Collected data entries:
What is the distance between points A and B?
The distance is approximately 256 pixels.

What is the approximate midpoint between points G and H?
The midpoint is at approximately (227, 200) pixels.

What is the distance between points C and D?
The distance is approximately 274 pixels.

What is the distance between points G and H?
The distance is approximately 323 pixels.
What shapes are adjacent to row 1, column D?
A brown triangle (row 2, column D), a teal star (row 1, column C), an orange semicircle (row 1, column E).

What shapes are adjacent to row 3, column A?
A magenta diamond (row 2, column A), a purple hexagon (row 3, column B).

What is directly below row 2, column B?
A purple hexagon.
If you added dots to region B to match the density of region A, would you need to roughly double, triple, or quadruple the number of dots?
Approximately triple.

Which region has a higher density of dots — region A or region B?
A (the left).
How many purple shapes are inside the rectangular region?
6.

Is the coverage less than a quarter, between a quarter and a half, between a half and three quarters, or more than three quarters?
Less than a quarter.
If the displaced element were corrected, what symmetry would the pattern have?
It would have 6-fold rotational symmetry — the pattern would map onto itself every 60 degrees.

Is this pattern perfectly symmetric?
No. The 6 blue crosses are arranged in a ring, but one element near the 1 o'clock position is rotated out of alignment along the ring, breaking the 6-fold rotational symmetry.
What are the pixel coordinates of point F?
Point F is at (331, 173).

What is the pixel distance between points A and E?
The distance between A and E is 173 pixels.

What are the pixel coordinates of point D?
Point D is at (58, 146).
==
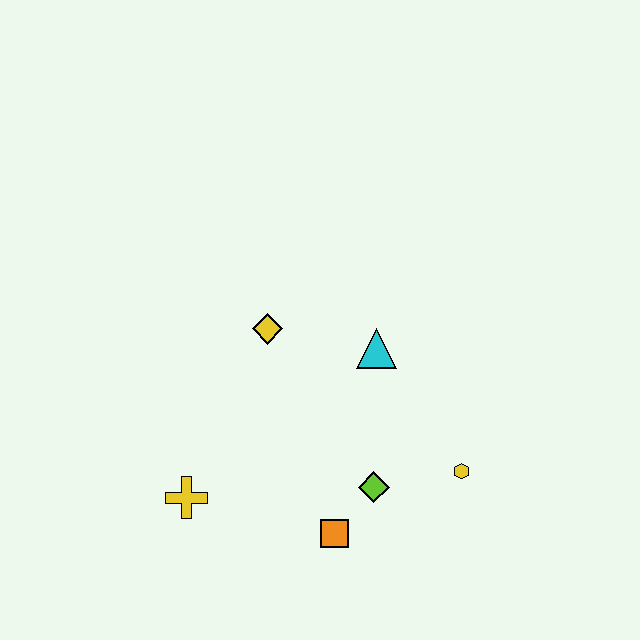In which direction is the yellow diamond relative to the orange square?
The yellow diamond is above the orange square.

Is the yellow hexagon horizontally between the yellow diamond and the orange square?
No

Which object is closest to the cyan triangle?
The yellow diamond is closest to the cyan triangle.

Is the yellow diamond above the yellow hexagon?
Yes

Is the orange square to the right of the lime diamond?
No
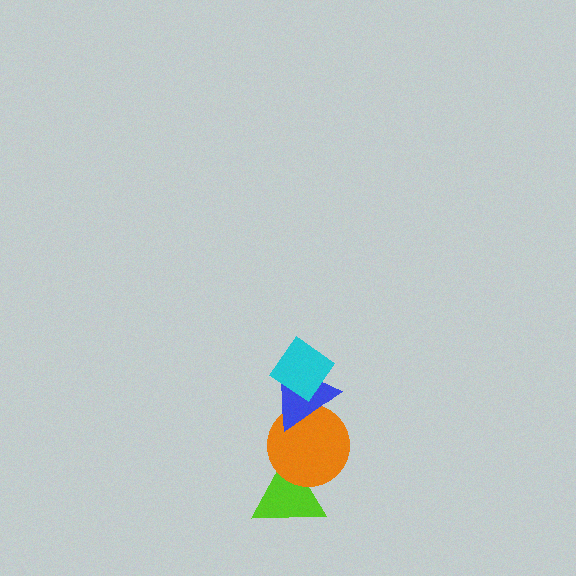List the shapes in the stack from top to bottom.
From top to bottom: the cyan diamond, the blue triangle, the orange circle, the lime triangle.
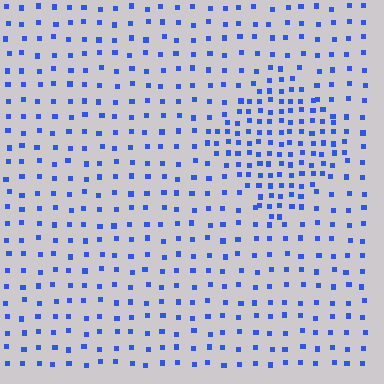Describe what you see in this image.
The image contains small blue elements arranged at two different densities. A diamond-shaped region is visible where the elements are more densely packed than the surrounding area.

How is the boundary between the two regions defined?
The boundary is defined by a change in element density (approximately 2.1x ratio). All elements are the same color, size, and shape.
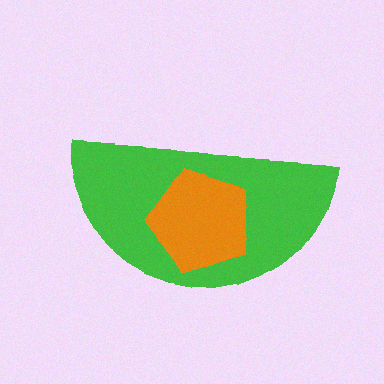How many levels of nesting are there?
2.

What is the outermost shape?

**The problem**
Pictures excluded, retype exactly the lines running from the one with "Which object is closest to the cyan triangle?" through the one with "What is the outermost shape?". Include both end lines and nothing more.

**Finished answer**
Which object is closest to the cyan triangle?
The yellow diamond is closest to the cyan triangle.

Is the yellow diamond above the yellow hexagon?
Yes

Is the orange square to the right of the lime diamond?
No
List the shapes in the stack from top to bottom.
From top to bottom: the cyan diamond, the blue triangle, the orange circle, the lime triangle.
Describe what you see in this image.
The image contains small blue elements arranged at two different densities. A diamond-shaped region is visible where the elements are more densely packed than the surrounding area.

How is the boundary between the two regions defined?
The boundary is defined by a change in element density (approximately 2.1x ratio). All elements are the same color, size, and shape.
How many levels of nesting are there?
2.

What is the outermost shape?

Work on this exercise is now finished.